(Entries on shapes shown in images)
######

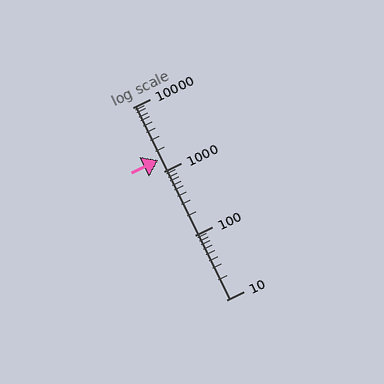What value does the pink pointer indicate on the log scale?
The pointer indicates approximately 1500.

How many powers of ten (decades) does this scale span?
The scale spans 3 decades, from 10 to 10000.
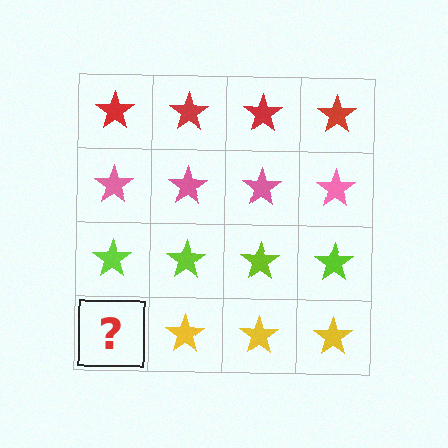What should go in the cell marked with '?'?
The missing cell should contain a yellow star.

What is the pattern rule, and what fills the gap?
The rule is that each row has a consistent color. The gap should be filled with a yellow star.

######

Exercise aim: Repeat the records above verbatim, with no pictures in the result.

Answer to this exercise:
What value does the pink pointer indicate on the log scale?
The pointer indicates approximately 1500.

How many powers of ten (decades) does this scale span?
The scale spans 3 decades, from 10 to 10000.
What should go in the cell marked with '?'?
The missing cell should contain a yellow star.

What is the pattern rule, and what fills the gap?
The rule is that each row has a consistent color. The gap should be filled with a yellow star.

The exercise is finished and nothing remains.